What needs to be done: The records below must be written out exactly, with every picture left behind.
+-------+
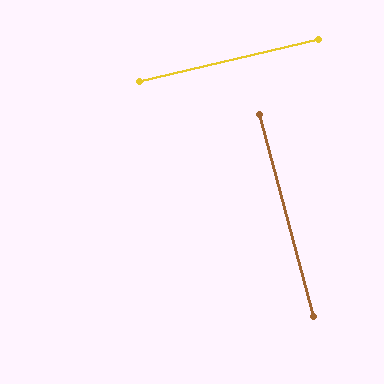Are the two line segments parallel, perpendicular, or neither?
Perpendicular — they meet at approximately 88°.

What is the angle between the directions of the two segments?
Approximately 88 degrees.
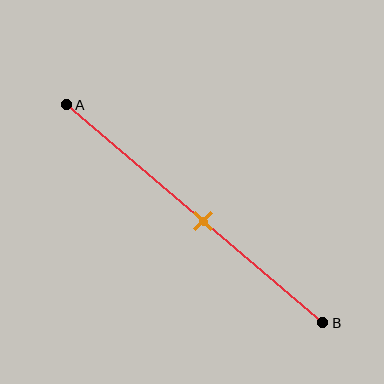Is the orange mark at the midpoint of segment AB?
No, the mark is at about 55% from A, not at the 50% midpoint.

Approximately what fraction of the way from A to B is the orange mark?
The orange mark is approximately 55% of the way from A to B.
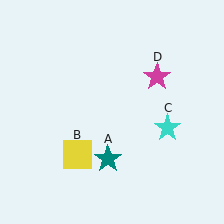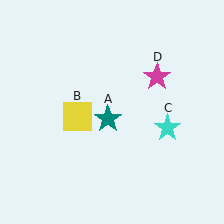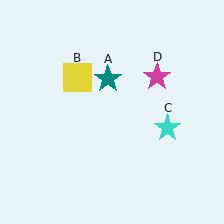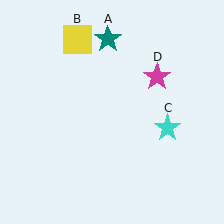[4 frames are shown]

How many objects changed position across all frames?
2 objects changed position: teal star (object A), yellow square (object B).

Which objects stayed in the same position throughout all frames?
Cyan star (object C) and magenta star (object D) remained stationary.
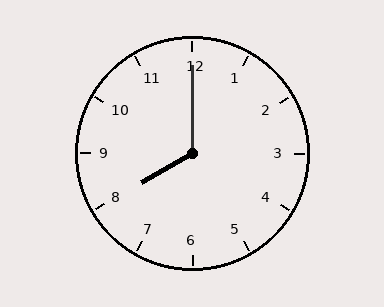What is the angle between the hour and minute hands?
Approximately 120 degrees.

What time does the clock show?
8:00.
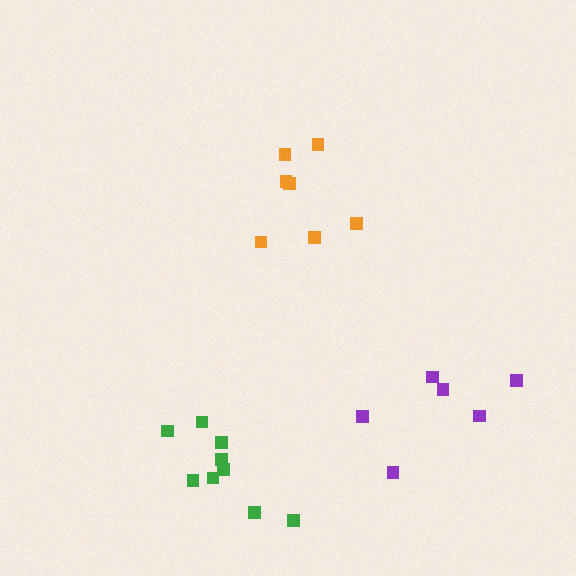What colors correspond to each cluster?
The clusters are colored: orange, purple, green.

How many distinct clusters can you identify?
There are 3 distinct clusters.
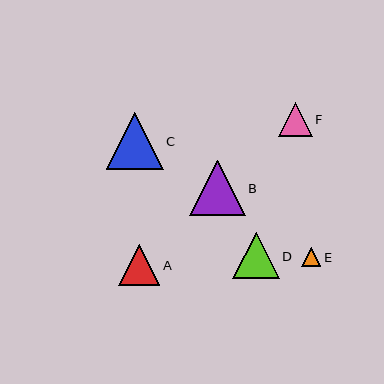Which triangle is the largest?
Triangle C is the largest with a size of approximately 57 pixels.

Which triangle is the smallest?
Triangle E is the smallest with a size of approximately 19 pixels.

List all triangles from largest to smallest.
From largest to smallest: C, B, D, A, F, E.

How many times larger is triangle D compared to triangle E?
Triangle D is approximately 2.4 times the size of triangle E.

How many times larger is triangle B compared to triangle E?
Triangle B is approximately 2.9 times the size of triangle E.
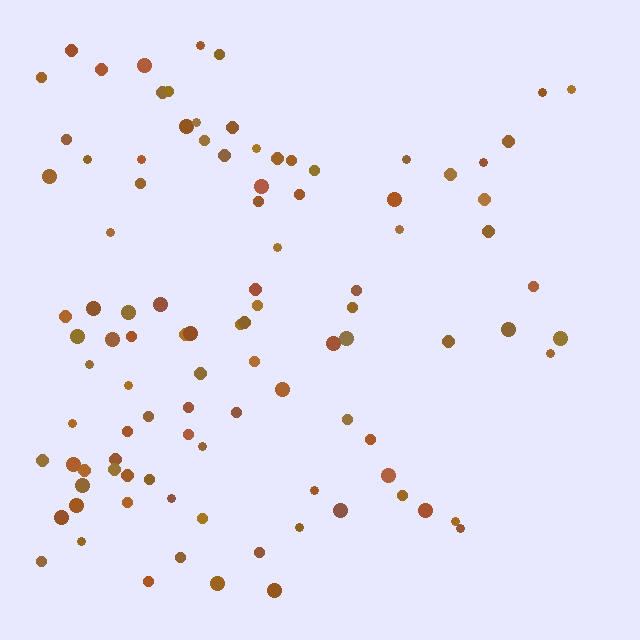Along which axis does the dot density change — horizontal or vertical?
Horizontal.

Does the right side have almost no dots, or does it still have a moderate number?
Still a moderate number, just noticeably fewer than the left.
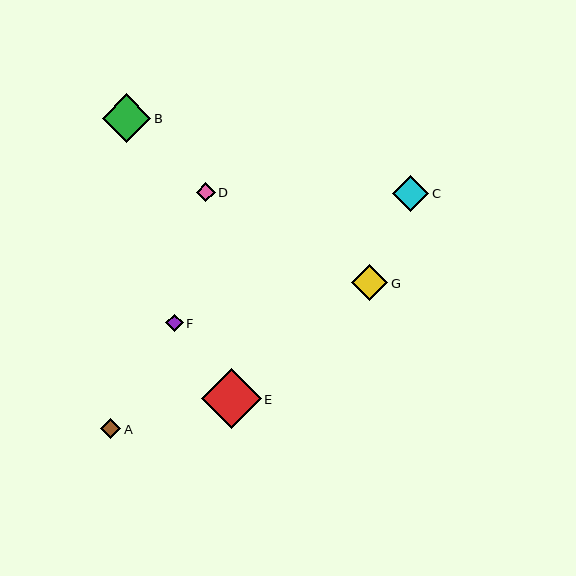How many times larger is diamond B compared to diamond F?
Diamond B is approximately 2.8 times the size of diamond F.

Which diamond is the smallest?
Diamond F is the smallest with a size of approximately 17 pixels.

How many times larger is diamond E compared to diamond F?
Diamond E is approximately 3.5 times the size of diamond F.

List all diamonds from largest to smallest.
From largest to smallest: E, B, C, G, A, D, F.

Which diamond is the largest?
Diamond E is the largest with a size of approximately 60 pixels.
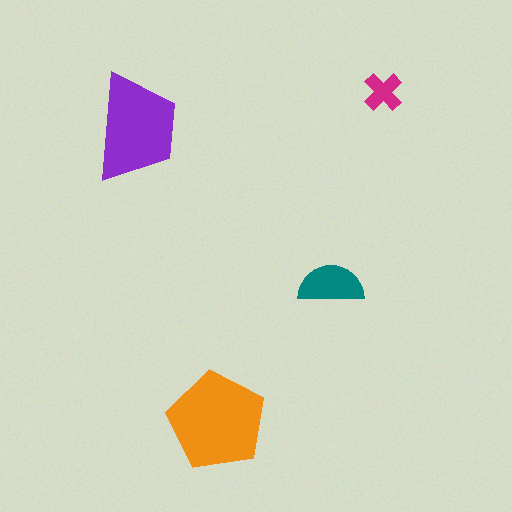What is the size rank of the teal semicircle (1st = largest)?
3rd.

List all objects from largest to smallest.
The orange pentagon, the purple trapezoid, the teal semicircle, the magenta cross.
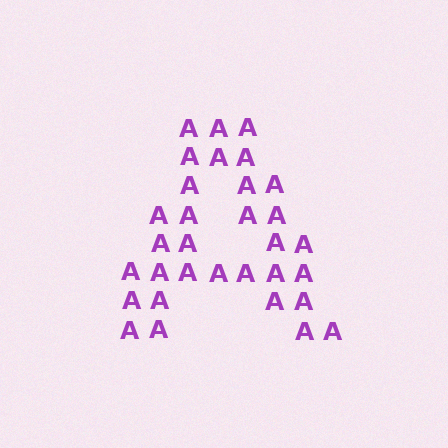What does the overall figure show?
The overall figure shows the letter A.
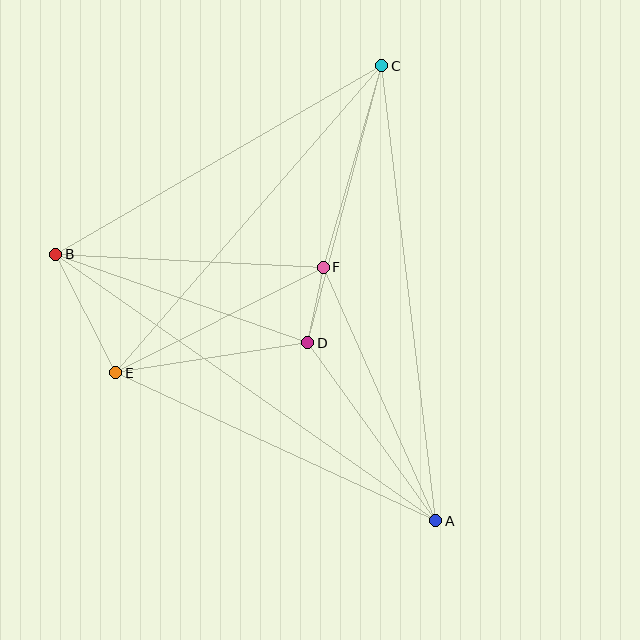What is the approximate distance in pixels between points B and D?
The distance between B and D is approximately 267 pixels.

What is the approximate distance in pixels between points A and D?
The distance between A and D is approximately 219 pixels.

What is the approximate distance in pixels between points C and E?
The distance between C and E is approximately 406 pixels.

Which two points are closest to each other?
Points D and F are closest to each other.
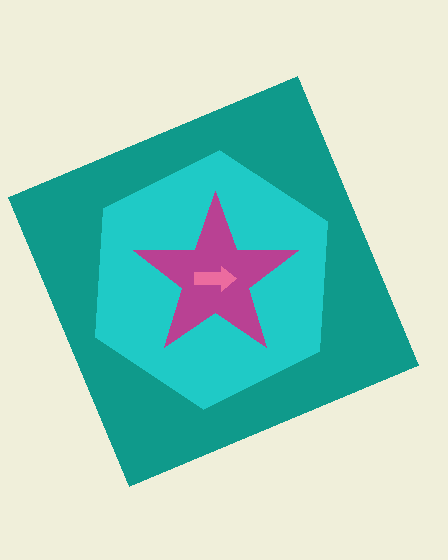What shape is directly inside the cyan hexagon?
The magenta star.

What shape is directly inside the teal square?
The cyan hexagon.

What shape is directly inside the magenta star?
The pink arrow.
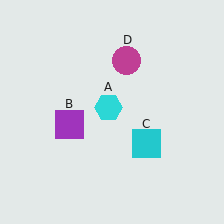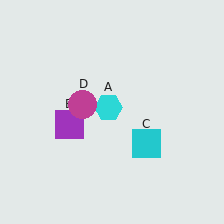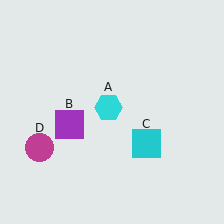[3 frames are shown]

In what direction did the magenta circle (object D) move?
The magenta circle (object D) moved down and to the left.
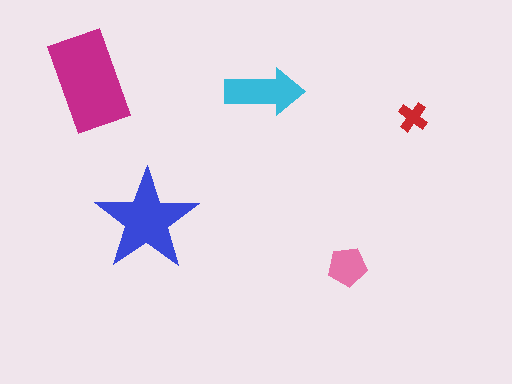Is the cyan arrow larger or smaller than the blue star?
Smaller.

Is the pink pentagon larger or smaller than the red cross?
Larger.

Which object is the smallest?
The red cross.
+-------+
The solution:
Are the two line segments parallel, perpendicular, or neither?
Perpendicular — they meet at approximately 88°.

What is the angle between the directions of the two segments?
Approximately 88 degrees.
Is the orange mark at the midpoint of segment AB?
No, the mark is at about 55% from A, not at the 50% midpoint.

Approximately what fraction of the way from A to B is the orange mark?
The orange mark is approximately 55% of the way from A to B.
[4 frames are shown]

How many objects changed position across all frames?
2 objects changed position: teal star (object A), yellow square (object B).

Which objects stayed in the same position throughout all frames?
Cyan star (object C) and magenta star (object D) remained stationary.
What is the angle between the hour and minute hands?
Approximately 120 degrees.

What time does the clock show?
8:00.
What colors correspond to each cluster?
The clusters are colored: orange, purple, green.

How many distinct clusters can you identify?
There are 3 distinct clusters.
Which triangle is the largest?
Triangle C is the largest with a size of approximately 57 pixels.

Which triangle is the smallest?
Triangle E is the smallest with a size of approximately 19 pixels.

List all triangles from largest to smallest.
From largest to smallest: C, B, D, A, F, E.

How many times larger is triangle D compared to triangle E?
Triangle D is approximately 2.4 times the size of triangle E.

How many times larger is triangle B compared to triangle E?
Triangle B is approximately 2.9 times the size of triangle E.
Along which axis does the dot density change — horizontal or vertical?
Horizontal.

Does the right side have almost no dots, or does it still have a moderate number?
Still a moderate number, just noticeably fewer than the left.
How many times larger is diamond B compared to diamond F?
Diamond B is approximately 2.8 times the size of diamond F.

Which diamond is the smallest?
Diamond F is the smallest with a size of approximately 17 pixels.

How many times larger is diamond E compared to diamond F?
Diamond E is approximately 3.5 times the size of diamond F.

List all diamonds from largest to smallest.
From largest to smallest: E, B, C, G, A, D, F.

Which diamond is the largest?
Diamond E is the largest with a size of approximately 60 pixels.
What is the size rank of the teal semicircle (1st = largest)?
3rd.

List all objects from largest to smallest.
The orange pentagon, the purple trapezoid, the teal semicircle, the magenta cross.
What does the overall figure show?
The overall figure shows the letter A.
What is the approximate distance in pixels between points B and D?
The distance between B and D is approximately 267 pixels.

What is the approximate distance in pixels between points A and D?
The distance between A and D is approximately 219 pixels.

What is the approximate distance in pixels between points C and E?
The distance between C and E is approximately 406 pixels.

Which two points are closest to each other?
Points D and F are closest to each other.
What shape is directly inside the cyan hexagon?
The magenta star.

What shape is directly inside the teal square?
The cyan hexagon.

What shape is directly inside the magenta star?
The pink arrow.
[3 frames are shown]

In what direction did the magenta circle (object D) move?
The magenta circle (object D) moved down and to the left.
Is the cyan arrow larger or smaller than the blue star?
Smaller.

Is the pink pentagon larger or smaller than the red cross?
Larger.

Which object is the smallest?
The red cross.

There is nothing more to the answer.